Everything from the line containing "How many objects are in the image?" down to the last line of the entries below must be transcribed exactly, and nothing else.
#####
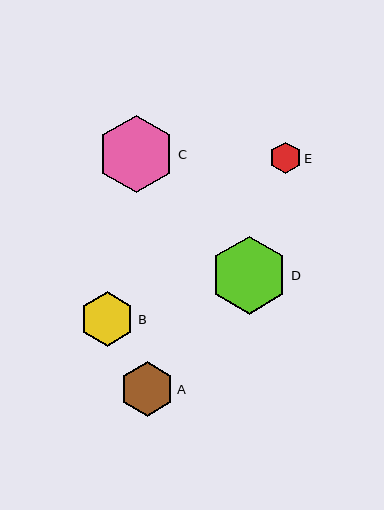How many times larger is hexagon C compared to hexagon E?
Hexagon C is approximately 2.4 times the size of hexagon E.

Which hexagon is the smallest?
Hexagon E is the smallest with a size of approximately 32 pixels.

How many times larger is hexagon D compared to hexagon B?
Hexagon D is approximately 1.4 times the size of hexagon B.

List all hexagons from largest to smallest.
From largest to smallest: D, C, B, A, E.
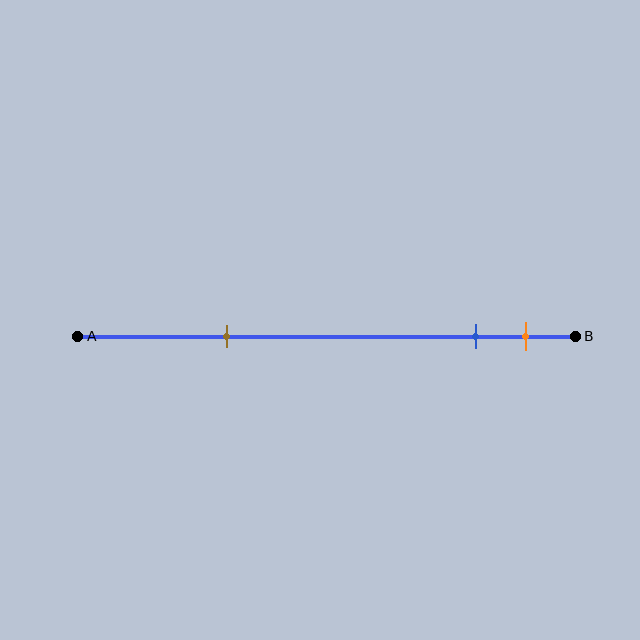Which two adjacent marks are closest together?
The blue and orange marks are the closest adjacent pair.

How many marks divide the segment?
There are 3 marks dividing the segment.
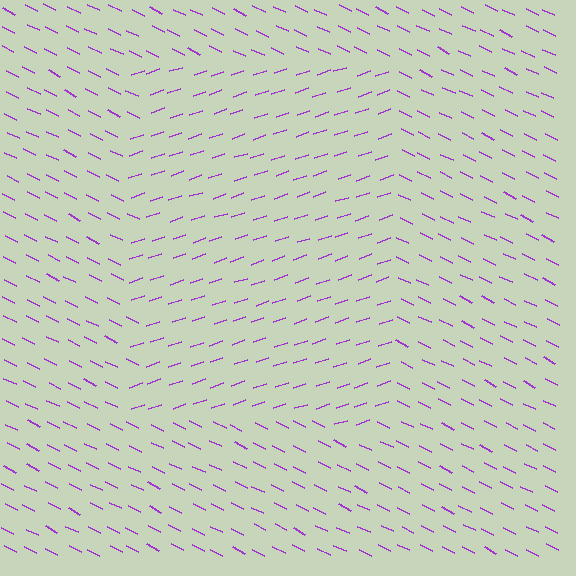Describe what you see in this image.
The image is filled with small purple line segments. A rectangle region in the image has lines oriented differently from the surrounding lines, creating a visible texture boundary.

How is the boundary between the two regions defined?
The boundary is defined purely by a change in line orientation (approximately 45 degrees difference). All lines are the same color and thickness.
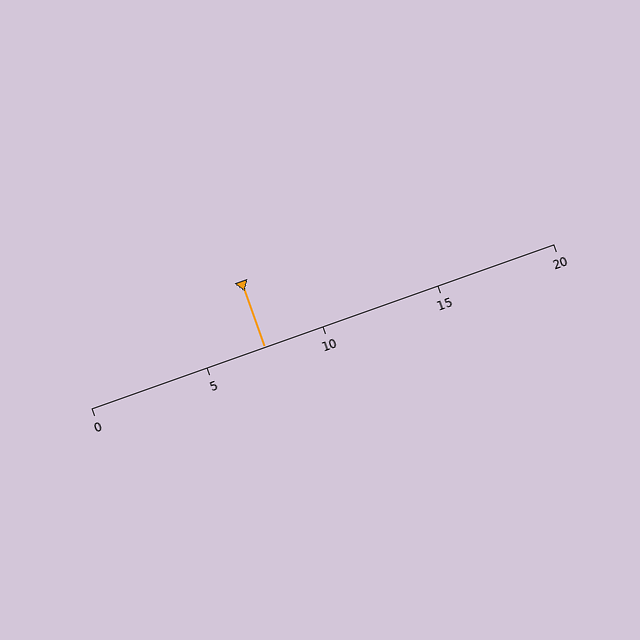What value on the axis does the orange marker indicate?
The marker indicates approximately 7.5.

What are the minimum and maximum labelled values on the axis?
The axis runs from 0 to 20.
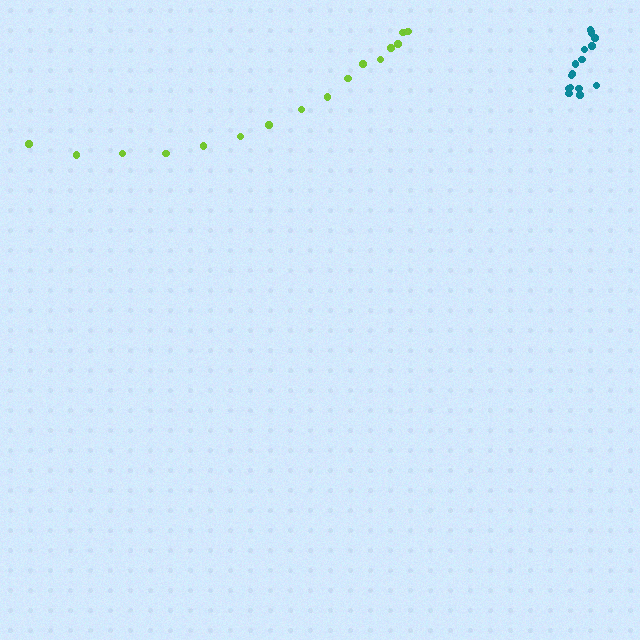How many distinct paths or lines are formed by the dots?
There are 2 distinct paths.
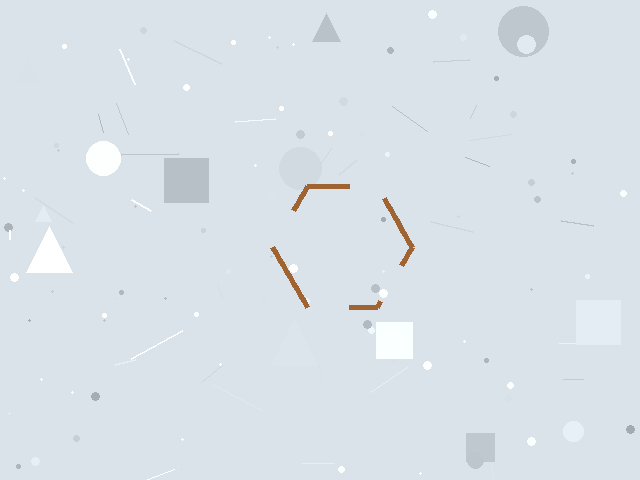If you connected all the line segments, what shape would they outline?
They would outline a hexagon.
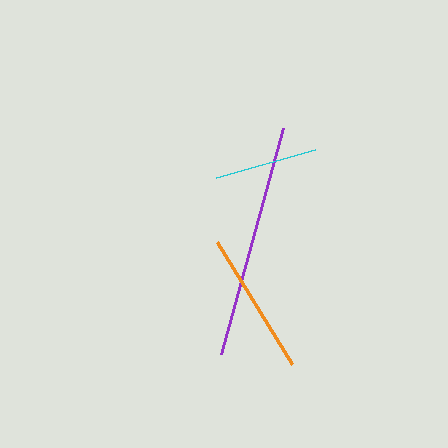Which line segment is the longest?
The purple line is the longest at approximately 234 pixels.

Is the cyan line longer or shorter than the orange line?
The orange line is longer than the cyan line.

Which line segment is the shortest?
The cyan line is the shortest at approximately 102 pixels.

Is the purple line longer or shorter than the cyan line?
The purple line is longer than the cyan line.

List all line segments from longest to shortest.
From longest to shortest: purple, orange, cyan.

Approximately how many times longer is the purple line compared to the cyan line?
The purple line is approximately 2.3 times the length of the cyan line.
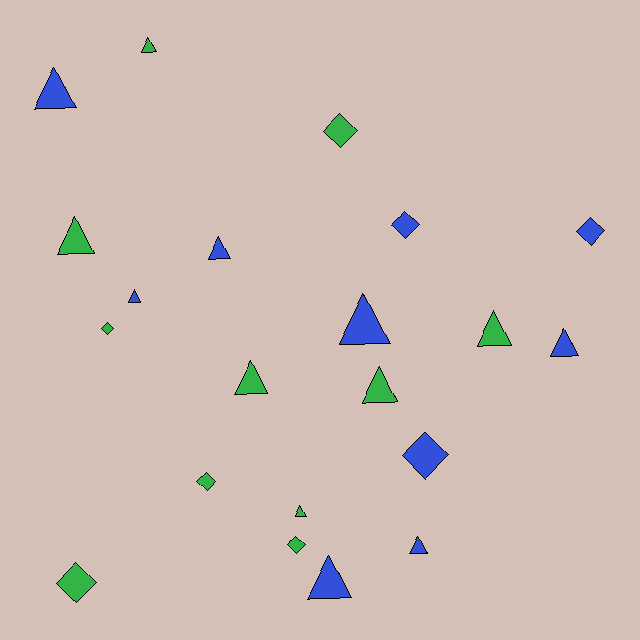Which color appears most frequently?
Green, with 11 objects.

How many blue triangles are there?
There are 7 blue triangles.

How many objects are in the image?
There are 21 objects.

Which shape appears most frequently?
#####
▶ **SOLUTION TO THE EXERCISE**:
How many objects are in the image?
There are 21 objects.

Which shape appears most frequently?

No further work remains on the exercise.